■ Directions: The listing below must be repeated word for word, with its images excluded.

[begin Entries provided]

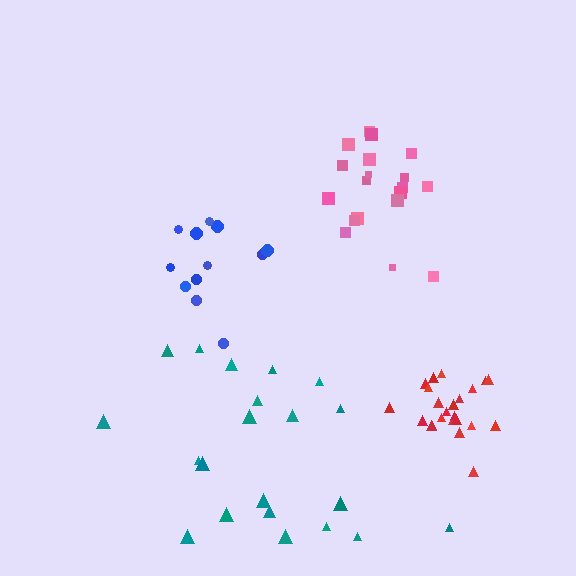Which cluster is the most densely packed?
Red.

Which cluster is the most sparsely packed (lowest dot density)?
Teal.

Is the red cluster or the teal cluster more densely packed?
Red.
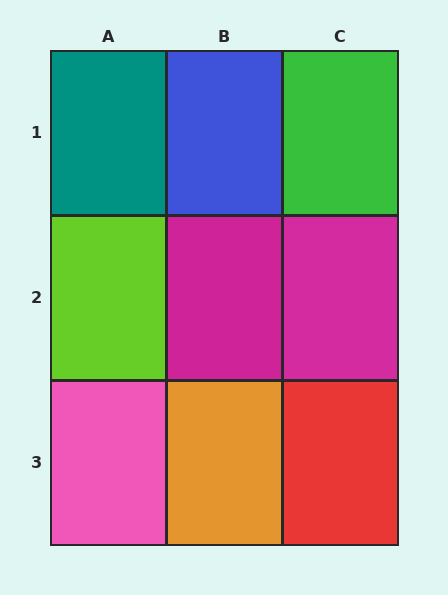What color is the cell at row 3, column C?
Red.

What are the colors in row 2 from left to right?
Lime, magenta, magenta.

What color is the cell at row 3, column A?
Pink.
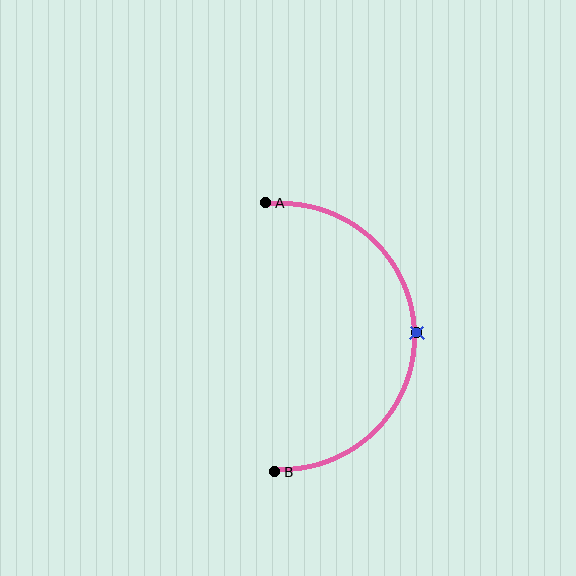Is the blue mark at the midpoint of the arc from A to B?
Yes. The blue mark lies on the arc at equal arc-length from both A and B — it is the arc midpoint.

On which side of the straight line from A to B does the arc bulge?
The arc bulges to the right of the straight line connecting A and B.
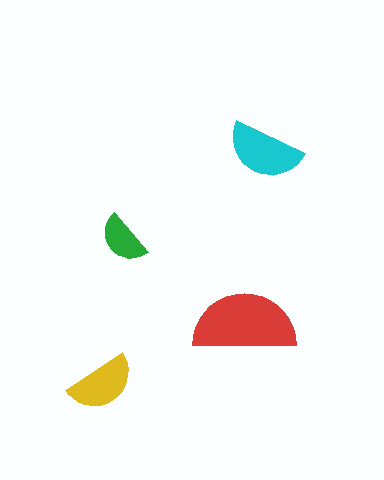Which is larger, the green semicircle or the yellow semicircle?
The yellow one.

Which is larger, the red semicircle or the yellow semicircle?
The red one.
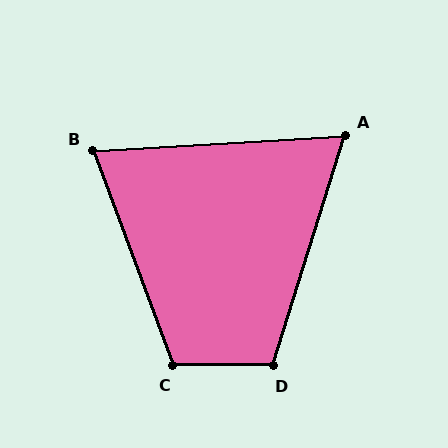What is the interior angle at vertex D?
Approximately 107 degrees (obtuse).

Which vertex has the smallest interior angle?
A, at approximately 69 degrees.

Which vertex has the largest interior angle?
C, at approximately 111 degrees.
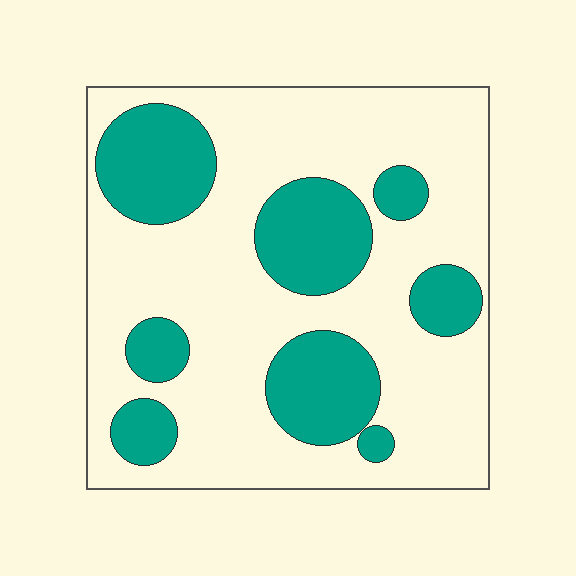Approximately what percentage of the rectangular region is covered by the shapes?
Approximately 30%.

[end Entries provided]

■ Exercise output:
Which cluster is the most densely packed?
Red.

Which cluster is the most sparsely packed (lowest dot density)?
Teal.

Is the red cluster or the teal cluster more densely packed?
Red.
What color is the cell at row 3, column C?
Red.

What are the colors in row 2 from left to right?
Lime, magenta, magenta.

What color is the cell at row 3, column A?
Pink.
Is the blue mark at the midpoint of the arc from A to B?
Yes. The blue mark lies on the arc at equal arc-length from both A and B — it is the arc midpoint.

On which side of the straight line from A to B does the arc bulge?
The arc bulges to the right of the straight line connecting A and B.
Which is larger, the green semicircle or the yellow semicircle?
The yellow one.

Which is larger, the red semicircle or the yellow semicircle?
The red one.
What is the interior angle at vertex D?
Approximately 107 degrees (obtuse).

Which vertex has the smallest interior angle?
A, at approximately 69 degrees.

Which vertex has the largest interior angle?
C, at approximately 111 degrees.
Approximately what percentage of the rectangular region is covered by the shapes?
Approximately 30%.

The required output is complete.